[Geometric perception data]
-- start --

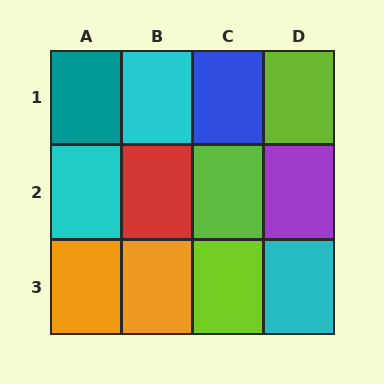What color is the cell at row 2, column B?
Red.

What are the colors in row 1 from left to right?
Teal, cyan, blue, lime.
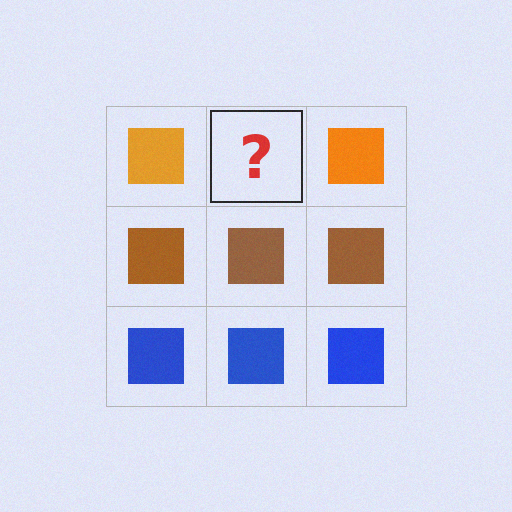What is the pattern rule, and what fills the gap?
The rule is that each row has a consistent color. The gap should be filled with an orange square.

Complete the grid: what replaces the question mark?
The question mark should be replaced with an orange square.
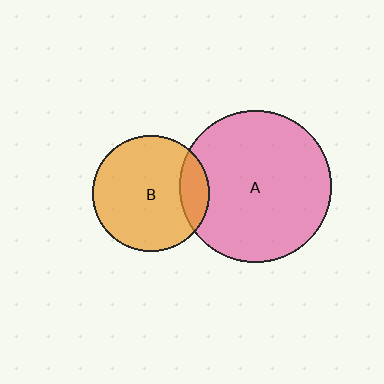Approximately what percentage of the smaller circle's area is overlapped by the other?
Approximately 15%.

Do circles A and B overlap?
Yes.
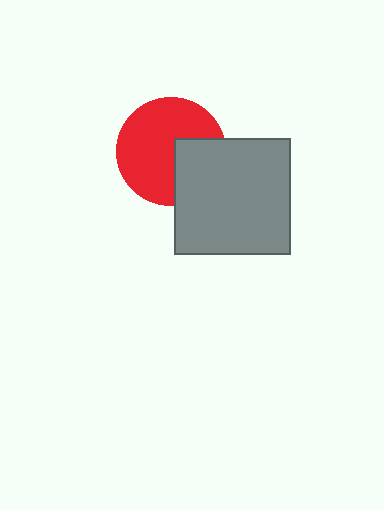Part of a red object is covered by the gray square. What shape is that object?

-- end --

EXERCISE DIRECTIONS | Take the listing above and restate it word for word, without its pictures.

SOLUTION TO THIS PROBLEM |
What color is the cell at row 2, column B?
Red.

What are the colors in row 1 from left to right?
Teal, cyan, blue, lime.
What is the pattern rule, and what fills the gap?
The rule is that each row has a consistent color. The gap should be filled with an orange square.

Complete the grid: what replaces the question mark?
The question mark should be replaced with an orange square.
Approximately what percentage of the smaller circle's area is overlapped by the other?
Approximately 15%.

Do circles A and B overlap?
Yes.
Part of a red object is covered by the gray square. What shape is that object?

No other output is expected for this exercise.